### WRITTEN INSTRUCTION
Every line holding the string "shown" should be gathered.
** BEGIN PROVIDED INFORMATION **
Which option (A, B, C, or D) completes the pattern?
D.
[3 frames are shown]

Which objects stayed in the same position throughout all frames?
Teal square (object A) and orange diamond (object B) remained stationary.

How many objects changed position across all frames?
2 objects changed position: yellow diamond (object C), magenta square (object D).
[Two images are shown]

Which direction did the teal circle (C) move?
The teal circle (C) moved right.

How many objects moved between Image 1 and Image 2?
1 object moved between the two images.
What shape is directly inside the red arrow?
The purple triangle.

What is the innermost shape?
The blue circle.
** END PROVIDED INFORMATION **
** BEGIN PROVIDED INFORMATION **
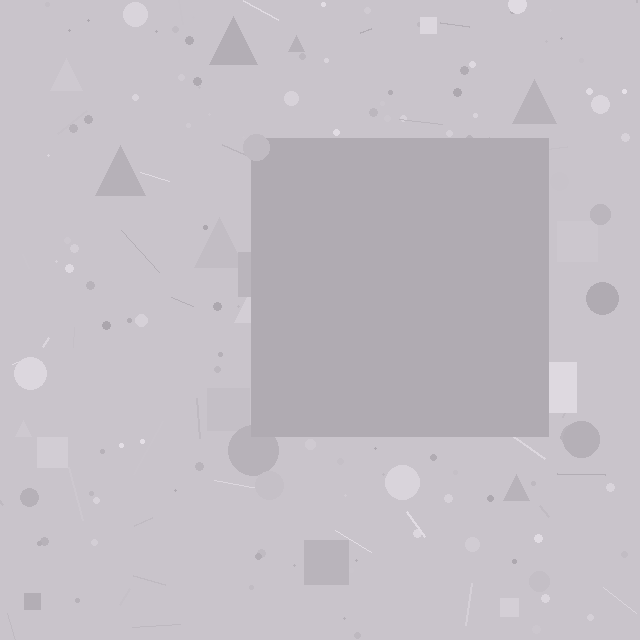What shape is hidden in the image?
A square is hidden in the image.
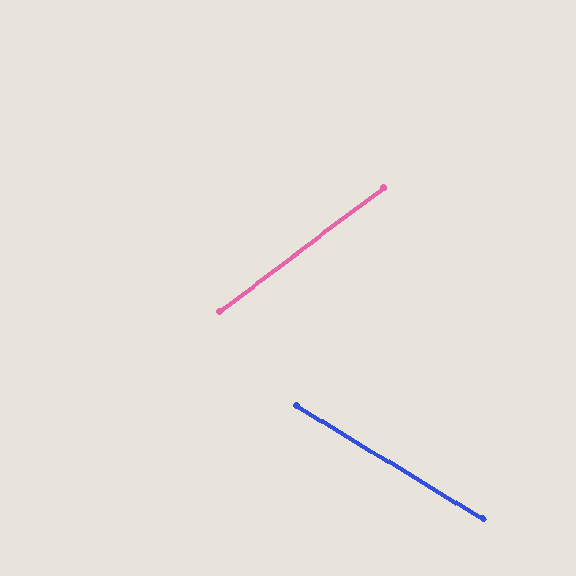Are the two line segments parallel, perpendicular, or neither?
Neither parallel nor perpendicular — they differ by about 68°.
** END PROVIDED INFORMATION **
### SOLUTION
[3 frames are shown]
[Two images are shown]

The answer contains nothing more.